» **Objective**
Without any pictures, reproduce exactly the lines running from the line containing "Which region contains" through the end of the entries.

(Synthetic figure question data)

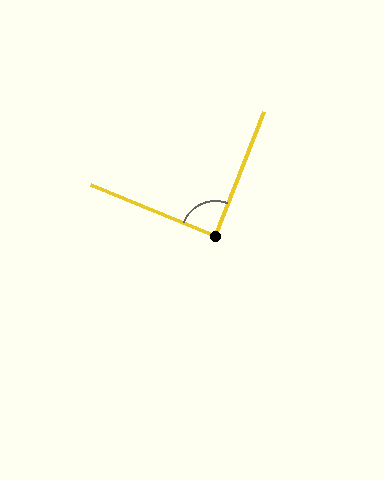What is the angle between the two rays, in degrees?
Approximately 90 degrees.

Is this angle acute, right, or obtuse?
It is a right angle.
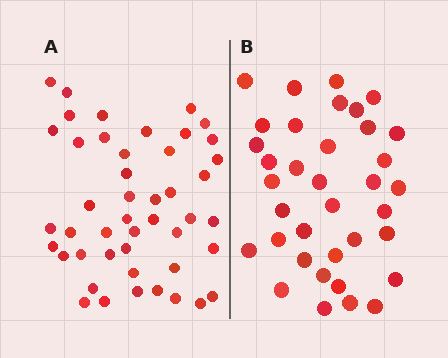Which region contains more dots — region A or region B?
Region A (the left region) has more dots.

» **Output of the exercise**
Which region contains more dots — region A or region B?
Region A (the left region) has more dots.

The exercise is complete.